* _Provided records_
#####
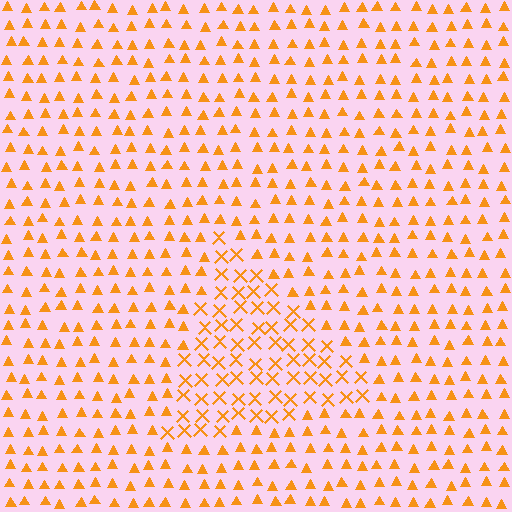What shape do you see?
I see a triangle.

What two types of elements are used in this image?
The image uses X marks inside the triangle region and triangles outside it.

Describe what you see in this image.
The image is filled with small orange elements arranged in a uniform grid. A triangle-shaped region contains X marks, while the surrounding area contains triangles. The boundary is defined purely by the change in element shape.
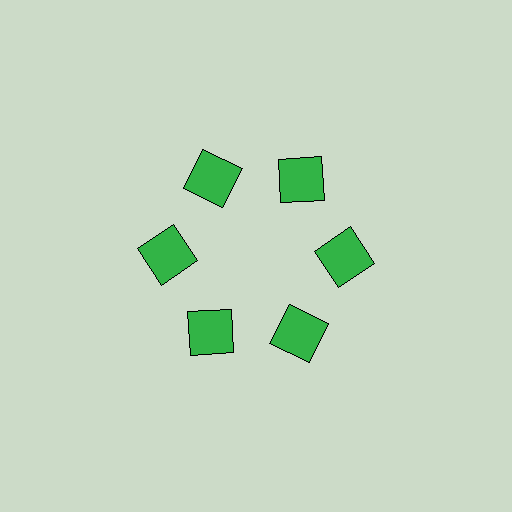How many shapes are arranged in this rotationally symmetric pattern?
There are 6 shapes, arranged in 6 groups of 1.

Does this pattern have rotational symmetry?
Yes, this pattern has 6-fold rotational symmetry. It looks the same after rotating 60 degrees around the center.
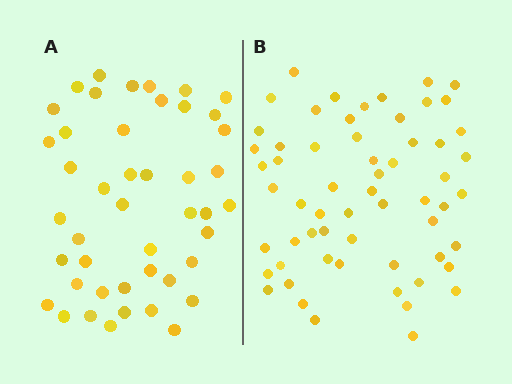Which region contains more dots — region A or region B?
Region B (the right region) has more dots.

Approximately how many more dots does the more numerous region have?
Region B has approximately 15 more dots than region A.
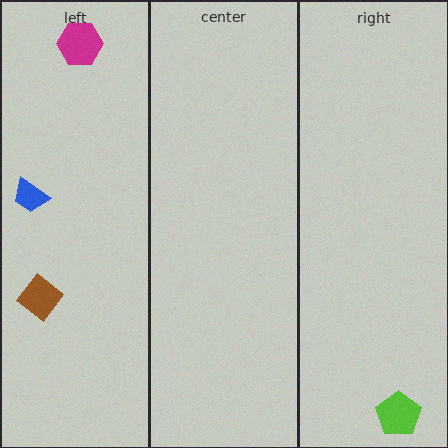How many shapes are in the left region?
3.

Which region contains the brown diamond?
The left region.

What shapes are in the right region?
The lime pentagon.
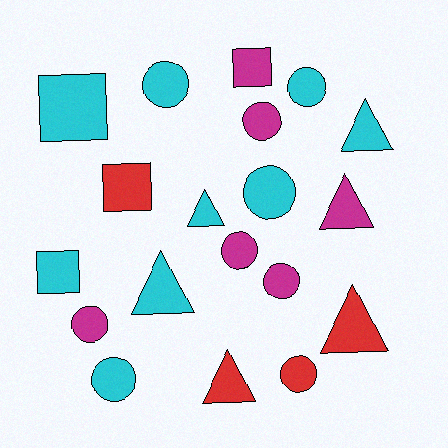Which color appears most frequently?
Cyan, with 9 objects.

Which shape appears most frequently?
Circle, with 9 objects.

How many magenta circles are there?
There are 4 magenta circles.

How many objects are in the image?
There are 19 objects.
#####
* _Aim of the task_
Take the line that contains "Which region contains the brown diamond?" and every line after it up to the end of the records above, and restate them exactly, without the pictures.

* _Expected answer_
Which region contains the brown diamond?
The left region.

What shapes are in the right region?
The lime pentagon.
Which color appears most frequently?
Cyan, with 9 objects.

Which shape appears most frequently?
Circle, with 9 objects.

How many magenta circles are there?
There are 4 magenta circles.

How many objects are in the image?
There are 19 objects.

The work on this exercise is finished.